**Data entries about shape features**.
★ ★ ★ ★
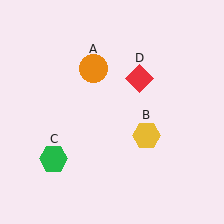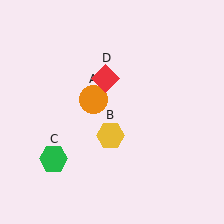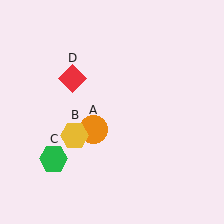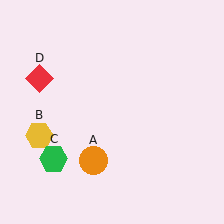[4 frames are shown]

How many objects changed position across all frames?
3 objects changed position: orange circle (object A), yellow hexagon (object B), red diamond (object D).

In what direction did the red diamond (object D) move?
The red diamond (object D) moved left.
★ ★ ★ ★
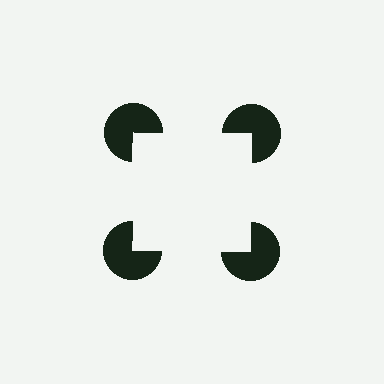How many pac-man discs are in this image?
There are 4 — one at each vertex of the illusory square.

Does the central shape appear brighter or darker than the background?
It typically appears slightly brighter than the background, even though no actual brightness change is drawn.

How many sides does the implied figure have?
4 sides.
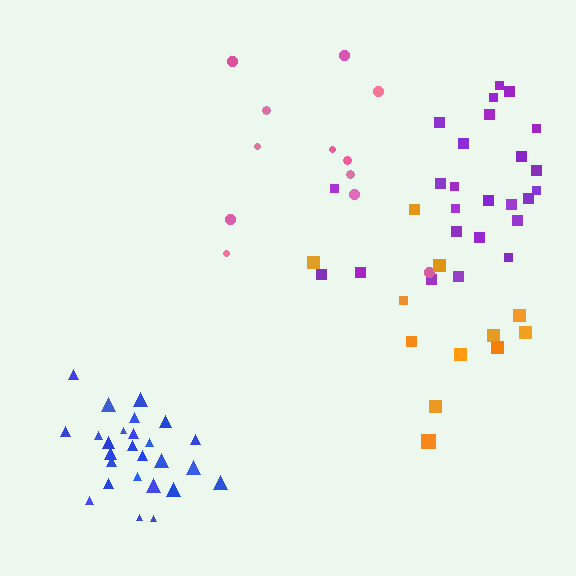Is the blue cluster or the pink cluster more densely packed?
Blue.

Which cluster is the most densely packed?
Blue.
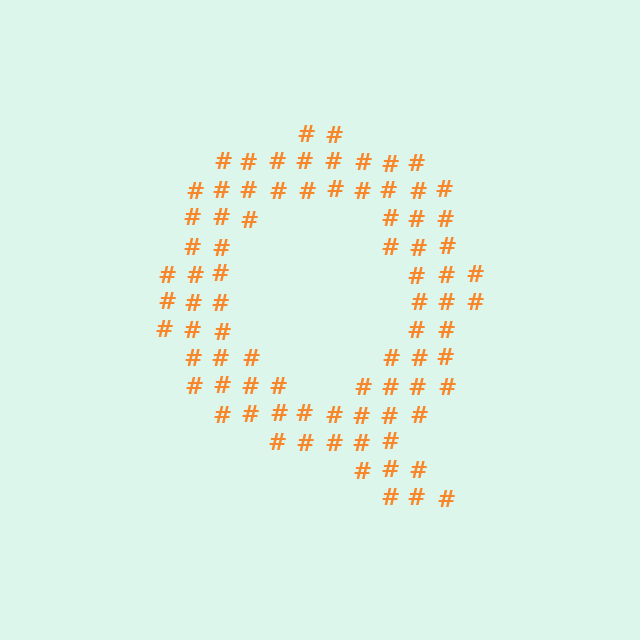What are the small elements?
★ ★ ★ ★
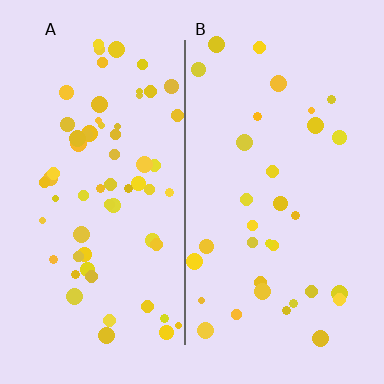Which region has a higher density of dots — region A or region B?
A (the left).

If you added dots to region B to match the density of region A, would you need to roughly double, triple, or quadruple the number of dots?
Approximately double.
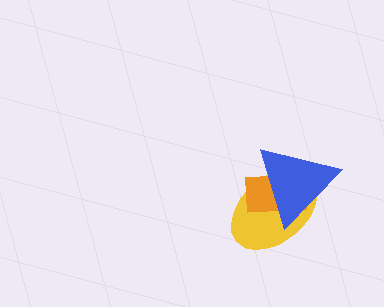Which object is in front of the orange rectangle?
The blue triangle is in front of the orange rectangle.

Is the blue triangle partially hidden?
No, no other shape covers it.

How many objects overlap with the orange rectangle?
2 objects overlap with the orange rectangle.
★ ★ ★ ★
**Goal**. Exactly reproduce the lines from the line holding "Is the blue cluster" through the line holding "What are the small elements?", and only those; pictures are to be left out.

**Output for this task**.
Is the blue cluster or the pink cluster more densely packed?
Blue.

Which cluster is the most densely packed?
Blue.
What are the small elements?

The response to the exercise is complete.